» **INSTRUCTION**: Reproduce the listing word for word. Skip any image.
-- start of DATA FOR PROCESSING --
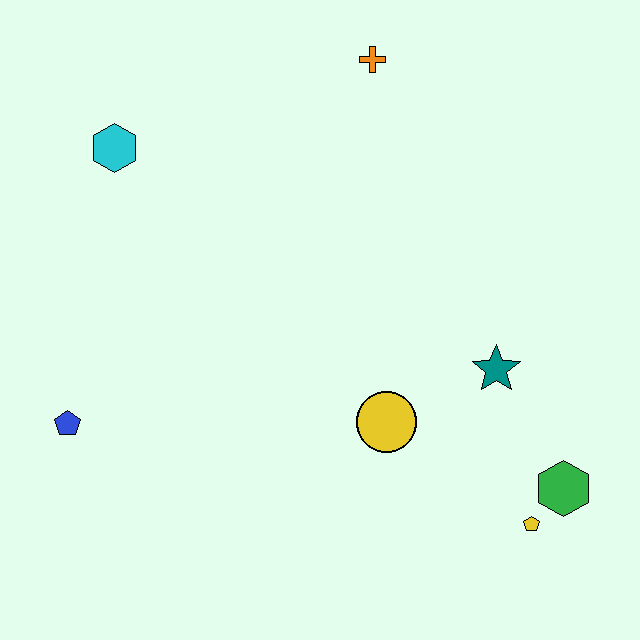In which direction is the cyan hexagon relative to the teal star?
The cyan hexagon is to the left of the teal star.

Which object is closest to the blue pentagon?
The cyan hexagon is closest to the blue pentagon.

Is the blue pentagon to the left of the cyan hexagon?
Yes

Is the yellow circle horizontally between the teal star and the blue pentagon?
Yes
-- end of DATA FOR PROCESSING --
» **SOLUTION BELOW**:
In which direction is the cyan hexagon relative to the teal star?
The cyan hexagon is to the left of the teal star.

Which object is closest to the blue pentagon?
The cyan hexagon is closest to the blue pentagon.

Is the blue pentagon to the left of the cyan hexagon?
Yes

Is the yellow circle horizontally between the teal star and the blue pentagon?
Yes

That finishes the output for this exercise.